Entries about simple shapes
--- Start ---

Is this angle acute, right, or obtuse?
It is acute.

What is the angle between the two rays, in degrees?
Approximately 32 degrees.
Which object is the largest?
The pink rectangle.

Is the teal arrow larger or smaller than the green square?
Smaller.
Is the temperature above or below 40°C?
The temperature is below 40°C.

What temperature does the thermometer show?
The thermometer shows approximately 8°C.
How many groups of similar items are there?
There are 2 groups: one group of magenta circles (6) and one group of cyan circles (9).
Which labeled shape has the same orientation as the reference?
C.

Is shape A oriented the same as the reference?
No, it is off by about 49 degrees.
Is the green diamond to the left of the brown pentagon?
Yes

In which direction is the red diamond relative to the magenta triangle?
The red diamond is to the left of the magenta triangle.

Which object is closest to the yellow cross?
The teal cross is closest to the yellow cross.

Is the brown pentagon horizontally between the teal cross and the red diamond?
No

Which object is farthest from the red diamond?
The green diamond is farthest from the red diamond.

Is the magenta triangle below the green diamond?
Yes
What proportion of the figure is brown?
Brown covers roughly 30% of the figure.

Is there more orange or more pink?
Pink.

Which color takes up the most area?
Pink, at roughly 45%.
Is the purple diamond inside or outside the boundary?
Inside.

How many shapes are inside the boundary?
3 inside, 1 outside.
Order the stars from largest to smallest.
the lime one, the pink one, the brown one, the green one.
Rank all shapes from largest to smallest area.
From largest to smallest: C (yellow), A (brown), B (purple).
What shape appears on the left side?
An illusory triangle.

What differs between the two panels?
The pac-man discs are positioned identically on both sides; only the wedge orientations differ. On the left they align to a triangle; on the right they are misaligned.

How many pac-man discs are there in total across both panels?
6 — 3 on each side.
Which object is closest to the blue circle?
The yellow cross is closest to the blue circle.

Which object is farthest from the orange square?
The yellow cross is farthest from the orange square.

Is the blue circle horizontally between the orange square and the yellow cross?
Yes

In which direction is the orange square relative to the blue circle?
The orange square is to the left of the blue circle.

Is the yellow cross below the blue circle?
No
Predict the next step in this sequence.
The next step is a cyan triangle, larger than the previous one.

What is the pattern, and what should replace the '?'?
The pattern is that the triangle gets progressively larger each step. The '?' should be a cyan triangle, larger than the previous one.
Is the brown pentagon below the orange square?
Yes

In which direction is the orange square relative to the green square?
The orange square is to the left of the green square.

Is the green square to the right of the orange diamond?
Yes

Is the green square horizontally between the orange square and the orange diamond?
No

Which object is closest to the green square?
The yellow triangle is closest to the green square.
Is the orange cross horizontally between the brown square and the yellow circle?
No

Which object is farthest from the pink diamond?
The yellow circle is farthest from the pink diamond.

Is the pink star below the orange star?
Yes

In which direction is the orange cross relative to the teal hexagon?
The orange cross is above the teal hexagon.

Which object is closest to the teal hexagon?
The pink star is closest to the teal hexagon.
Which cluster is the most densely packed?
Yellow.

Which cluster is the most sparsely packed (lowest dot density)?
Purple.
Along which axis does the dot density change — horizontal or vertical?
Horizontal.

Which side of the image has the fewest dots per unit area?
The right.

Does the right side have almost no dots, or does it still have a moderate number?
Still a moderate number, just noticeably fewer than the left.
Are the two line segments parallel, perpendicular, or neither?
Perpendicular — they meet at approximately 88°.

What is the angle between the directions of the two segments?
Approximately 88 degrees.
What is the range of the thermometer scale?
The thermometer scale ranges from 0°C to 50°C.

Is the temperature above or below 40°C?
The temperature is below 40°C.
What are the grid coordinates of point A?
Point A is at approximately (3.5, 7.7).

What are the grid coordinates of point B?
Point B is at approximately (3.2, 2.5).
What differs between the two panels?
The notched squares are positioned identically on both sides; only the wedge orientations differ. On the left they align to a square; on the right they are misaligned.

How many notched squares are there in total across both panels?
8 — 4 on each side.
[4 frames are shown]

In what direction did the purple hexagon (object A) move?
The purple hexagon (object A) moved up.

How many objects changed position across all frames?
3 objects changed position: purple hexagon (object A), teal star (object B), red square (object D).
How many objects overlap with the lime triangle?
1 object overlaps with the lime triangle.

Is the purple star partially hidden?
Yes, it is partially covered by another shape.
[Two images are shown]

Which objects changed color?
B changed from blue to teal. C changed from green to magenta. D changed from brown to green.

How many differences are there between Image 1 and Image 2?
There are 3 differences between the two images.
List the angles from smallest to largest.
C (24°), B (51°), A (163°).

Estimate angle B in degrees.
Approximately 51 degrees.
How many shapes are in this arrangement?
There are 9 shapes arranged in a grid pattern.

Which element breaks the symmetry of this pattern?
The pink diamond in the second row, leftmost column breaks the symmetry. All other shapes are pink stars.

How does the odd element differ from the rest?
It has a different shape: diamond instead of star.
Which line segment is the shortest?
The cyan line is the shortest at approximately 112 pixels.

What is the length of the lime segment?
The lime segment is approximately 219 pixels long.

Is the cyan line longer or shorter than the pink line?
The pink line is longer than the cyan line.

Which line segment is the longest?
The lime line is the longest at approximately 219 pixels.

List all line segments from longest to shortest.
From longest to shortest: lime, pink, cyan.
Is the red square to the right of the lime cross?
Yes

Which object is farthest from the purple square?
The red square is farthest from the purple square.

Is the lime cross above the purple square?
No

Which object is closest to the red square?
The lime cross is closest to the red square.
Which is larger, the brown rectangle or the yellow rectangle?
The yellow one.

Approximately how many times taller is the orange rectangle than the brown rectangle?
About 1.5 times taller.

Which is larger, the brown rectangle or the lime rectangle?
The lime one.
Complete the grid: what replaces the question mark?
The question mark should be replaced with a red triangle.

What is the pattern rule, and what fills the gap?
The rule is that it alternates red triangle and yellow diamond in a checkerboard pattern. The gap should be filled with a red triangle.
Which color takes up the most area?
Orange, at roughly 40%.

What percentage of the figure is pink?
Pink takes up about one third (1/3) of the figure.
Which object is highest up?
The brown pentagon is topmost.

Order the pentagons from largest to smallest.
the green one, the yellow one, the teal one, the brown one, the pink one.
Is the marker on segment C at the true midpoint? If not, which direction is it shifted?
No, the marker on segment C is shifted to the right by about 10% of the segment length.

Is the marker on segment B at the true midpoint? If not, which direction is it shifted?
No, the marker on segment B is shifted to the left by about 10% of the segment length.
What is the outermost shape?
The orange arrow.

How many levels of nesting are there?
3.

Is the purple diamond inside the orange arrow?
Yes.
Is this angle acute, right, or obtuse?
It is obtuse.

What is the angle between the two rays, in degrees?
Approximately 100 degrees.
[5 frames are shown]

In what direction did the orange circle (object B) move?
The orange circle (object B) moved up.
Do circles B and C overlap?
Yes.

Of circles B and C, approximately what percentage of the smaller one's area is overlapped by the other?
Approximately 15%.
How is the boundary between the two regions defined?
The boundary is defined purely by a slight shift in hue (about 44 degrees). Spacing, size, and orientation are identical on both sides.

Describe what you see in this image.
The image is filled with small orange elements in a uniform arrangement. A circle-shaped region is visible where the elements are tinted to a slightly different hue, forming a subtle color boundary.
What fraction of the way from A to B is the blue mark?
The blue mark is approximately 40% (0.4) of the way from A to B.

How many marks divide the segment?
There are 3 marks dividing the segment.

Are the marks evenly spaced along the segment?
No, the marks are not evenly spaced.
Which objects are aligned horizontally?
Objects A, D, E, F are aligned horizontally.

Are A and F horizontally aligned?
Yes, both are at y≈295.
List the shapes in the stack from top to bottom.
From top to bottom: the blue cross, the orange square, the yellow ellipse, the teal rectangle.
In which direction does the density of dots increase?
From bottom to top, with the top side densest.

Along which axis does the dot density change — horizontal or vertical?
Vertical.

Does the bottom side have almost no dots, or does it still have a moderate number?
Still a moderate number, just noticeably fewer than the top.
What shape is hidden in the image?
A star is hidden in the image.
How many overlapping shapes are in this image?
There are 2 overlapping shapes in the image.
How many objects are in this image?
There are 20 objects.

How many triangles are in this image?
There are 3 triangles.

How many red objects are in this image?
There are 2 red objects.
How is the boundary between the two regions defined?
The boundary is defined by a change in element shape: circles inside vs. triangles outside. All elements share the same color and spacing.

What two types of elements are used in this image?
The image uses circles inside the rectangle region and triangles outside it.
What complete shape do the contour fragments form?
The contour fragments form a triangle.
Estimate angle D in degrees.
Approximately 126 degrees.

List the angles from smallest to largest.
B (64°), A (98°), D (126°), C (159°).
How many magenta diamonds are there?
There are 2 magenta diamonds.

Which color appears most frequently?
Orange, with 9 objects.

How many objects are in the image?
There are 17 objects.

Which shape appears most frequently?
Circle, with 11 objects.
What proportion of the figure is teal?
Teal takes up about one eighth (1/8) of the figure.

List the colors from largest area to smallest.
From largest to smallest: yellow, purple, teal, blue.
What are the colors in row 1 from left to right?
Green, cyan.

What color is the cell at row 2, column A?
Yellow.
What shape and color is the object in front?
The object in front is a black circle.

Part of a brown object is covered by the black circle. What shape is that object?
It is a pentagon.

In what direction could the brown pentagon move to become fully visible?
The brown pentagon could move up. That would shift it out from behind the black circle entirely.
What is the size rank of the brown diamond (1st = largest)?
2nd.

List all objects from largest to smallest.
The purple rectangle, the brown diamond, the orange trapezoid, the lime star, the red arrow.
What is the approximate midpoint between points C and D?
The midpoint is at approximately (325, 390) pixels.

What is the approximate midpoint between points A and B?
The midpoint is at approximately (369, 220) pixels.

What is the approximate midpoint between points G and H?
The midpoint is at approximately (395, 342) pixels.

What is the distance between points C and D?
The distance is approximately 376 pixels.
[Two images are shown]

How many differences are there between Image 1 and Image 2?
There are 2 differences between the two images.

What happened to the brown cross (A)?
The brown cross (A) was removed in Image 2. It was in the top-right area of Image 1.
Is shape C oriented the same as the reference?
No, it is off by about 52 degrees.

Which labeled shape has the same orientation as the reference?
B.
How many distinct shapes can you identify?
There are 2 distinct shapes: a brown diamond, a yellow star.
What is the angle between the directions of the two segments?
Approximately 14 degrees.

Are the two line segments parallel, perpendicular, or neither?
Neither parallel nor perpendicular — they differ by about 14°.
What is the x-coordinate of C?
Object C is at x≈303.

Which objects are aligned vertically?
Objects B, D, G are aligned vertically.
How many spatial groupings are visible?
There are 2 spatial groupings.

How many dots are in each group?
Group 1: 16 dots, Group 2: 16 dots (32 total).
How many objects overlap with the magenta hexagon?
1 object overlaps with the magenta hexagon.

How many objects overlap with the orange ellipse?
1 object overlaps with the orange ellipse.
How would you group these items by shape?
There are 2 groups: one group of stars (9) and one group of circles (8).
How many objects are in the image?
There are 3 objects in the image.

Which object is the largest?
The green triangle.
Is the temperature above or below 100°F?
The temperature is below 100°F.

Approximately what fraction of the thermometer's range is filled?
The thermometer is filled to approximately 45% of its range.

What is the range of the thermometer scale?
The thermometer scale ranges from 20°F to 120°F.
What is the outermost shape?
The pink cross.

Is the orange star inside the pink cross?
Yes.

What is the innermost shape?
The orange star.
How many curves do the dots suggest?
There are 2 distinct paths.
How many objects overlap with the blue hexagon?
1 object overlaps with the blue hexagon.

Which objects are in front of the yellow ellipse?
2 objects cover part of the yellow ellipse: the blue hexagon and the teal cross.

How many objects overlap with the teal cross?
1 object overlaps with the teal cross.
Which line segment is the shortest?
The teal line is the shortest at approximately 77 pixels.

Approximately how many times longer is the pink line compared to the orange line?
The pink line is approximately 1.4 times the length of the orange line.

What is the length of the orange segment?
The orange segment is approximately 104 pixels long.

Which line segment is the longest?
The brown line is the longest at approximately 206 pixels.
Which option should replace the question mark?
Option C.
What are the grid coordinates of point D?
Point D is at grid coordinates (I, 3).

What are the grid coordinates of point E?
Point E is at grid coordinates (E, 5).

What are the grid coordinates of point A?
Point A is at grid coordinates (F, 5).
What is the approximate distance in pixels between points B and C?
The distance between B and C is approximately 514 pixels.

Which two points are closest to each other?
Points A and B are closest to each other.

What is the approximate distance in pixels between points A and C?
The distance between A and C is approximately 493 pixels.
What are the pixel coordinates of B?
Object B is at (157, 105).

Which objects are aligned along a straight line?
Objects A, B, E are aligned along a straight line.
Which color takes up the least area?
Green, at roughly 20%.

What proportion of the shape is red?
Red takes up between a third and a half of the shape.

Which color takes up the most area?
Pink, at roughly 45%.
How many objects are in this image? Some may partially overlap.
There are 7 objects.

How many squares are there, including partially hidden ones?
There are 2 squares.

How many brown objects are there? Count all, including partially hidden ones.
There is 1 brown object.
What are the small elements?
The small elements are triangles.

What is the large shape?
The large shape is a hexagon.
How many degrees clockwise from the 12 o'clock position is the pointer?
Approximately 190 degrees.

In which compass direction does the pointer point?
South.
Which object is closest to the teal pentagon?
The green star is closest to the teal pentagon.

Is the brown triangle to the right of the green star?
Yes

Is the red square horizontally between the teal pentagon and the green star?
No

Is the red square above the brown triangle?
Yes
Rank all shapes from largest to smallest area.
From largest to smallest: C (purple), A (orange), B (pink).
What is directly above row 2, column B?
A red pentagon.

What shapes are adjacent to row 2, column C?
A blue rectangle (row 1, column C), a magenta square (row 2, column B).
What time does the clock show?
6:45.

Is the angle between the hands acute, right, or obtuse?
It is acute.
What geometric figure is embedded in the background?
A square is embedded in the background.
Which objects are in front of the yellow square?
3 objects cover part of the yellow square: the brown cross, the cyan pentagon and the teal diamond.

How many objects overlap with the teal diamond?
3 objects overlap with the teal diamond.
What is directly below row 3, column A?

--- End ---

YOUR GOAL
Collect from the data above every line that includes "shown".

SOLUTION BELOW
[4 frames are shown]
[Two images are shown]
[5 frames are shown]
[Two images are shown]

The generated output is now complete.